Write out each line that follows exactly as it stands, without the pictures.

[Entries about simple shapes]
----

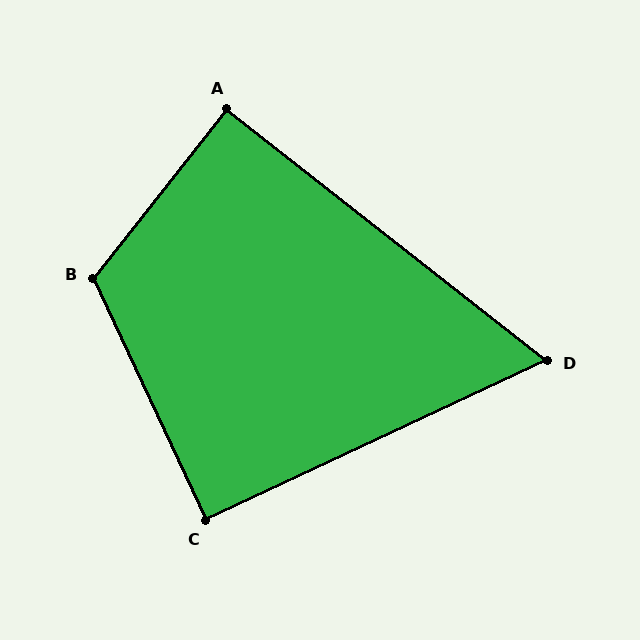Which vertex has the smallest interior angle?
D, at approximately 63 degrees.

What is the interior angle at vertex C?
Approximately 90 degrees (a right angle).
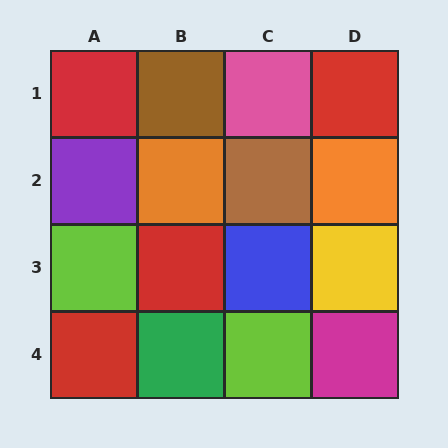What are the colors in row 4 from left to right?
Red, green, lime, magenta.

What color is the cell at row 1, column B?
Brown.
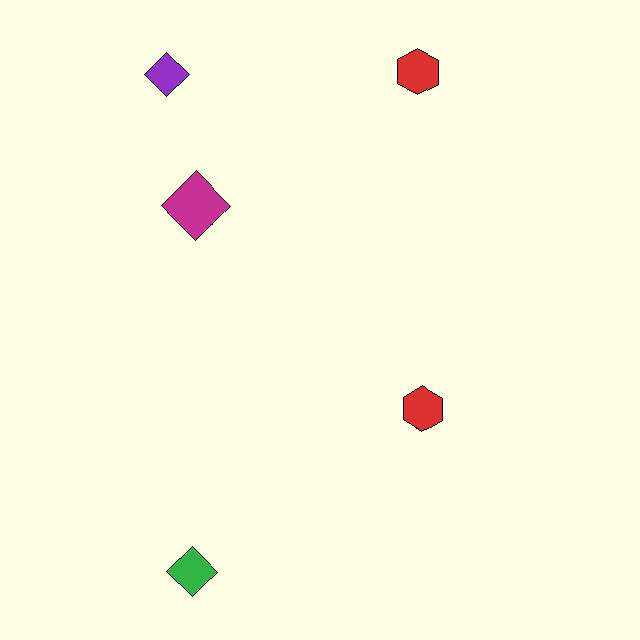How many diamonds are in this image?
There are 3 diamonds.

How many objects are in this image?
There are 5 objects.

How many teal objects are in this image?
There are no teal objects.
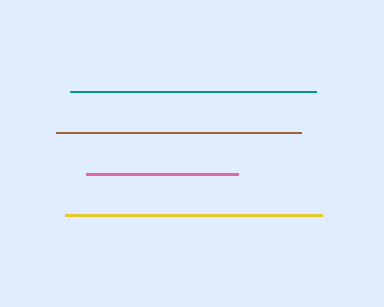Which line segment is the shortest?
The pink line is the shortest at approximately 152 pixels.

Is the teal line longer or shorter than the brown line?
The teal and brown lines are approximately the same length (about 246 and 245 pixels).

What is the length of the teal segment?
The teal segment is approximately 246 pixels long.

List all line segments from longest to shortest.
From longest to shortest: yellow, teal and brown (about equal), pink.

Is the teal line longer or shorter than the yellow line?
The yellow and teal lines are approximately the same length (about 256 and 246 pixels).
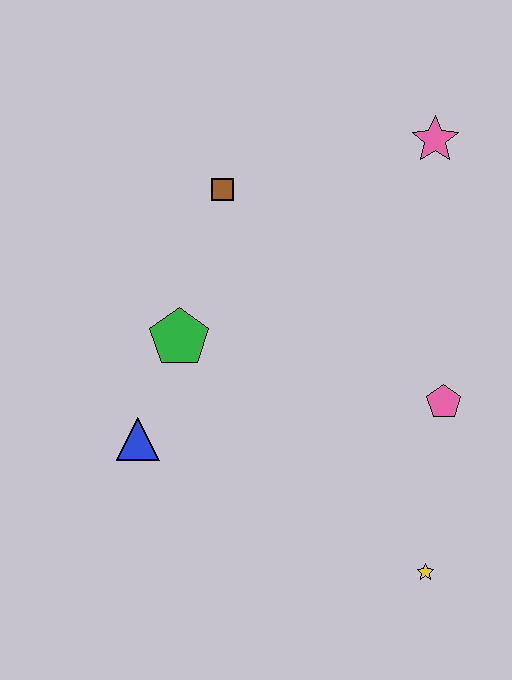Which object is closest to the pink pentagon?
The yellow star is closest to the pink pentagon.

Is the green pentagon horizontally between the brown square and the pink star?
No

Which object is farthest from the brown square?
The yellow star is farthest from the brown square.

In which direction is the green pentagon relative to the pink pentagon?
The green pentagon is to the left of the pink pentagon.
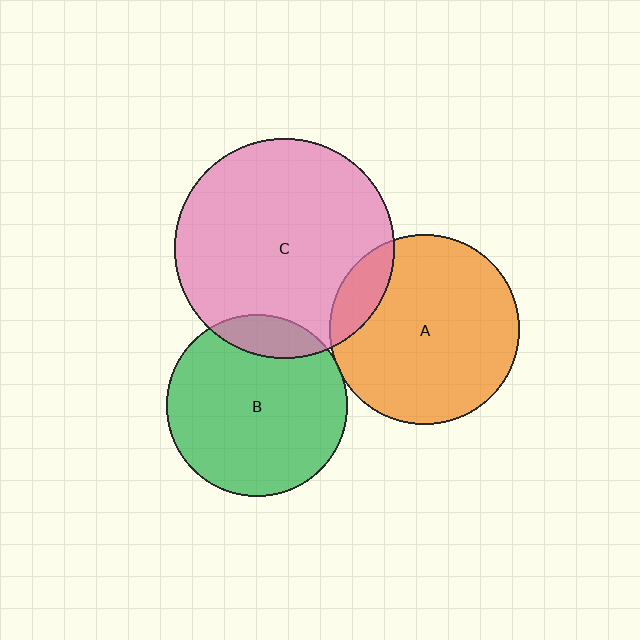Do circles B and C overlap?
Yes.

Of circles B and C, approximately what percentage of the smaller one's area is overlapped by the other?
Approximately 15%.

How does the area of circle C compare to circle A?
Approximately 1.3 times.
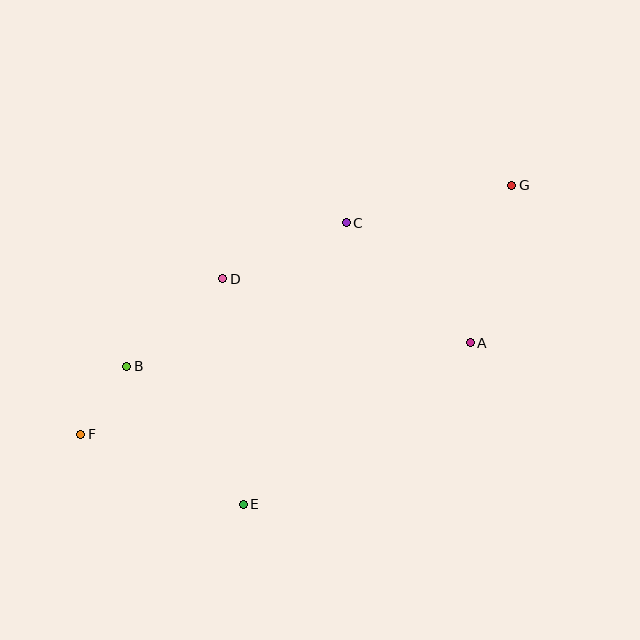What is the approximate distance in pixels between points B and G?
The distance between B and G is approximately 426 pixels.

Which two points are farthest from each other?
Points F and G are farthest from each other.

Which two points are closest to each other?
Points B and F are closest to each other.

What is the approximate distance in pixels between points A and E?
The distance between A and E is approximately 278 pixels.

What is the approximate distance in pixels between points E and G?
The distance between E and G is approximately 417 pixels.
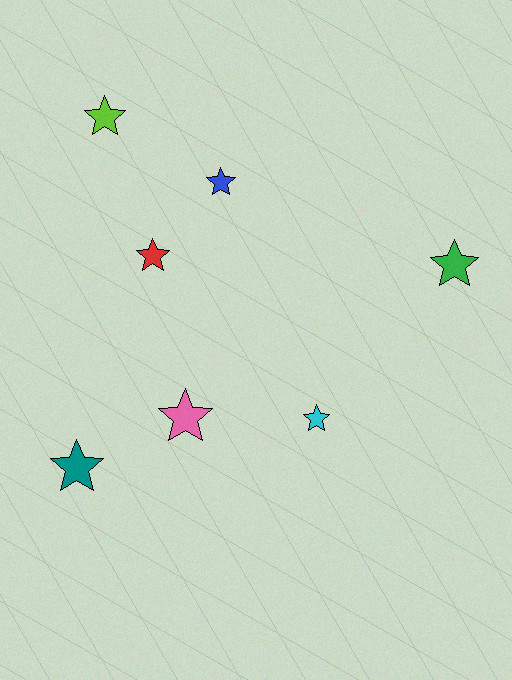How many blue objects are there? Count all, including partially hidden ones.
There is 1 blue object.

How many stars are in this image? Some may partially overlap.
There are 7 stars.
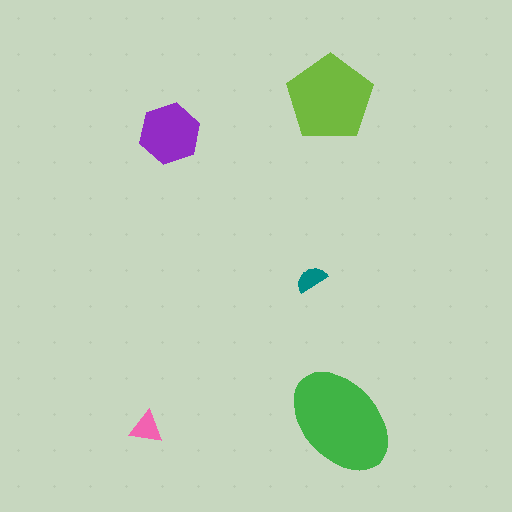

----

• [Response]:
Which vertex has the smallest interior angle?
D, at approximately 63 degrees.

What is the interior angle at vertex C?
Approximately 90 degrees (a right angle).
What are the colors in row 4 from left to right?
Red, green, lime, magenta.

What color is the cell at row 1, column B?
Brown.
How many diamonds are in this image?
There are 3 diamonds.

How many objects are in this image?
There are 5 objects.

How many teal objects are in this image?
There are no teal objects.
Which line segment is the shortest?
The pink line is the shortest at approximately 152 pixels.

Is the teal line longer or shorter than the brown line?
The teal and brown lines are approximately the same length (about 246 and 245 pixels).

What is the length of the teal segment?
The teal segment is approximately 246 pixels long.

List all line segments from longest to shortest.
From longest to shortest: yellow, teal and brown (about equal), pink.

Is the teal line longer or shorter than the yellow line?
The yellow and teal lines are approximately the same length (about 256 and 246 pixels).
Which object is closest to the pink pentagon?
The yellow star is closest to the pink pentagon.

Is the green pentagon horizontally between the brown square and the pink star?
No

Which object is farthest from the brown square?
The yellow star is farthest from the brown square.

In which direction is the green pentagon relative to the pink pentagon?
The green pentagon is to the left of the pink pentagon.
Do circles B and C overlap?
Yes.

Of circles B and C, approximately what percentage of the smaller one's area is overlapped by the other?
Approximately 15%.

How does the area of circle C compare to circle A?
Approximately 1.3 times.
What is the approximate distance in pixels between points B and G?
The distance between B and G is approximately 426 pixels.

Which two points are farthest from each other?
Points F and G are farthest from each other.

Which two points are closest to each other?
Points B and F are closest to each other.

What is the approximate distance in pixels between points A and E?
The distance between A and E is approximately 278 pixels.

What is the approximate distance in pixels between points E and G?
The distance between E and G is approximately 417 pixels.
How many blue objects are there? Count all, including partially hidden ones.
There is 1 blue object.

How many stars are in this image? Some may partially overlap.
There are 7 stars.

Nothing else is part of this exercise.